• [Input material]:
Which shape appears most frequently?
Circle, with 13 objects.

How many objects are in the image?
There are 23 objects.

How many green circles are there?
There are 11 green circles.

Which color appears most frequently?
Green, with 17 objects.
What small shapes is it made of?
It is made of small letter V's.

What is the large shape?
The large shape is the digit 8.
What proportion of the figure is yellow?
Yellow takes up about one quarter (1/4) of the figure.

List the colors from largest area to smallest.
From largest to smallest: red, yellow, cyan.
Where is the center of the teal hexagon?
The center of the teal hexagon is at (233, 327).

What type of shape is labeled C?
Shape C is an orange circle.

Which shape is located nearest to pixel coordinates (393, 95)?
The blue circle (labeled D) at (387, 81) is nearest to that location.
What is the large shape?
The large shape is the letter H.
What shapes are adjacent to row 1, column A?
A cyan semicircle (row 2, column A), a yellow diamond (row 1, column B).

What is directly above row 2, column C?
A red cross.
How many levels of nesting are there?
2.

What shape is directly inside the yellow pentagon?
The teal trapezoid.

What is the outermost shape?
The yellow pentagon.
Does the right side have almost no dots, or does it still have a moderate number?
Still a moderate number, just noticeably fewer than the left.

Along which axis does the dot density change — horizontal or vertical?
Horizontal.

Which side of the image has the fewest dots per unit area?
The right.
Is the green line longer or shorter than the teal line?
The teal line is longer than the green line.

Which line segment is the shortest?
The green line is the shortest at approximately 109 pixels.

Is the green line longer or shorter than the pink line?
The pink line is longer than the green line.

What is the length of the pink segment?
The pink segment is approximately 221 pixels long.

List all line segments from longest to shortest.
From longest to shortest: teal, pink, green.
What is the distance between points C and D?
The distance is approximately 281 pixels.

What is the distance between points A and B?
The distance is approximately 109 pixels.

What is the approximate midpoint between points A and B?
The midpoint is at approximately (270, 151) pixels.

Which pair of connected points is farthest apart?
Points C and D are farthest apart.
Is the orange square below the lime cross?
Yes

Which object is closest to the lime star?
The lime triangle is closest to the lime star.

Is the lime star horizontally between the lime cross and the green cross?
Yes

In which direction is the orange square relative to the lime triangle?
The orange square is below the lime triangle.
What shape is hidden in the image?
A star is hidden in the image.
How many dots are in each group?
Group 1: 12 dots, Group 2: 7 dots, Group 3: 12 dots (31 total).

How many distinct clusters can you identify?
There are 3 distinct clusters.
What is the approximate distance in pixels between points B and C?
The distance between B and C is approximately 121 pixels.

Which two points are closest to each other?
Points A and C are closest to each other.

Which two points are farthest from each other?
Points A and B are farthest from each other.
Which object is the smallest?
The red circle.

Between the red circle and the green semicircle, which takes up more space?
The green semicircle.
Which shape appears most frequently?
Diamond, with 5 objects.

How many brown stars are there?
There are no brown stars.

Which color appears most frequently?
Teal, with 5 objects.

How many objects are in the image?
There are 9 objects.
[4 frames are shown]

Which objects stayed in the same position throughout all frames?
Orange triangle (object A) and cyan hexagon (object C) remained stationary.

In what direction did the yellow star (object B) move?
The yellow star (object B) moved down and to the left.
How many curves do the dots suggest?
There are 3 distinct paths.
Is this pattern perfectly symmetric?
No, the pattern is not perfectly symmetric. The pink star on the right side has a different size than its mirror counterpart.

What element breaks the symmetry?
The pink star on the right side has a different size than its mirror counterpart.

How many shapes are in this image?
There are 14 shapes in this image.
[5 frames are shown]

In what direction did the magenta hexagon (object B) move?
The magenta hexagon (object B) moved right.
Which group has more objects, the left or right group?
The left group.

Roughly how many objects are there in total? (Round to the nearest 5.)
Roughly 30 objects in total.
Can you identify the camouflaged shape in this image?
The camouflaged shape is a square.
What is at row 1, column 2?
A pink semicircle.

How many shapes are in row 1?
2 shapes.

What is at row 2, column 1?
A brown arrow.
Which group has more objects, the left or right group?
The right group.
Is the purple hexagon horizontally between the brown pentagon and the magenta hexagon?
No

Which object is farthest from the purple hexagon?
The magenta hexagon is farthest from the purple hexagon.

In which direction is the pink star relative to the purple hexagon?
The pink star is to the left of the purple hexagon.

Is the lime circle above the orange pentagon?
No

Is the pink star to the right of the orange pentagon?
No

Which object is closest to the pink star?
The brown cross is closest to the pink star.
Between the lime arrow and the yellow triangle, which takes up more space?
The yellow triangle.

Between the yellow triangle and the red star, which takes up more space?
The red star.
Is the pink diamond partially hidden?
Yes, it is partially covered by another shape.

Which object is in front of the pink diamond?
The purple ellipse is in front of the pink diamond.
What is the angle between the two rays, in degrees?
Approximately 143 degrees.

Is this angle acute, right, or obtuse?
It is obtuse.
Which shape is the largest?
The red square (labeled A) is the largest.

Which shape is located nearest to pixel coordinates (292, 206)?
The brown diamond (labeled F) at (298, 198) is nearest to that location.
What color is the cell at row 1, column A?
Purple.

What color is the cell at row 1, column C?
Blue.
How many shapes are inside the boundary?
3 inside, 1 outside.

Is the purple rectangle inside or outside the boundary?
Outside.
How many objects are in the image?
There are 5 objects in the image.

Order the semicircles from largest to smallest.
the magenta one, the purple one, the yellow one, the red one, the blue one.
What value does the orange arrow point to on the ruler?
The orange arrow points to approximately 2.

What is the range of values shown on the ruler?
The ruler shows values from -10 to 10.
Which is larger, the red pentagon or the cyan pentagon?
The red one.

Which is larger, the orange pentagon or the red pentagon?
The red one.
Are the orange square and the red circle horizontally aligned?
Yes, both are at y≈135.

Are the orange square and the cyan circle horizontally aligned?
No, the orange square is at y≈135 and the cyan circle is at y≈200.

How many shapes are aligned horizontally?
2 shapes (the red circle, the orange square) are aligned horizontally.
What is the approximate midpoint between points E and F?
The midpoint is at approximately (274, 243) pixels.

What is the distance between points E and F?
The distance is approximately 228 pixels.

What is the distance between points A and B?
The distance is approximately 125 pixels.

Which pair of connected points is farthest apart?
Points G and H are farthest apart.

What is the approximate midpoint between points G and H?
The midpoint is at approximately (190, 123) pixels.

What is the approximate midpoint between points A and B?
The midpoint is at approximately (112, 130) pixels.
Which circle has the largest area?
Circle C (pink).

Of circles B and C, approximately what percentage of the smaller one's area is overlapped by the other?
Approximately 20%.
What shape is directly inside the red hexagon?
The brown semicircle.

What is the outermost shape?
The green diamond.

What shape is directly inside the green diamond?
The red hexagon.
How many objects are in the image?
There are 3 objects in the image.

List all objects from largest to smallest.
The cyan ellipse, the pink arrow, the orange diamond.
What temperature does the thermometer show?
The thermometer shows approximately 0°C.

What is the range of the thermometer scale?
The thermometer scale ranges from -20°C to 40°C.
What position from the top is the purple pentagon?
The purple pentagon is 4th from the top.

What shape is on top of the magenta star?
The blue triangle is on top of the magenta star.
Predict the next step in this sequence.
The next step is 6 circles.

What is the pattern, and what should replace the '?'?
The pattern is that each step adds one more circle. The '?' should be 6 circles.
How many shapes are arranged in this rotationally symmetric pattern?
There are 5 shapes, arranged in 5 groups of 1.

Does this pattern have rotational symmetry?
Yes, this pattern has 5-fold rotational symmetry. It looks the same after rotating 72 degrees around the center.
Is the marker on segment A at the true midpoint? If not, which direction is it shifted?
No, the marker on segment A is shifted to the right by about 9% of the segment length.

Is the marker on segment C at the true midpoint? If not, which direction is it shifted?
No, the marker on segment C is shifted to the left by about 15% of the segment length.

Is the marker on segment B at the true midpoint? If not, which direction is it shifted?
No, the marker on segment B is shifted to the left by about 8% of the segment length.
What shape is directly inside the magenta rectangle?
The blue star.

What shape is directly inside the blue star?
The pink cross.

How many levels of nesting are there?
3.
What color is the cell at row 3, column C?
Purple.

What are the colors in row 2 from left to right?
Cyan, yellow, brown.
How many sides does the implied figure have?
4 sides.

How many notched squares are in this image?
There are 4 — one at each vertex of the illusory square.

• [Given exercise]:
Starting with the line that contains "Is the marker on segment C", write out each line through the end of the listing, exactly as it appears, and include nothing else.

• [Result for this exercise]:
Is the marker on segment C at the true midpoint? If not, which direction is it shifted?
No, the marker on segment C is shifted to the left by about 15% of the segment length.

Is the marker on segment B at the true midpoint? If not, which direction is it shifted?
No, the marker on segment B is shifted to the left by about 8% of the segment length.
What shape is directly inside the magenta rectangle?
The blue star.

What shape is directly inside the blue star?
The pink cross.

How many levels of nesting are there?
3.
What color is the cell at row 3, column C?
Purple.

What are the colors in row 2 from left to right?
Cyan, yellow, brown.
How many sides does the implied figure have?
4 sides.

How many notched squares are in this image?
There are 4 — one at each vertex of the illusory square.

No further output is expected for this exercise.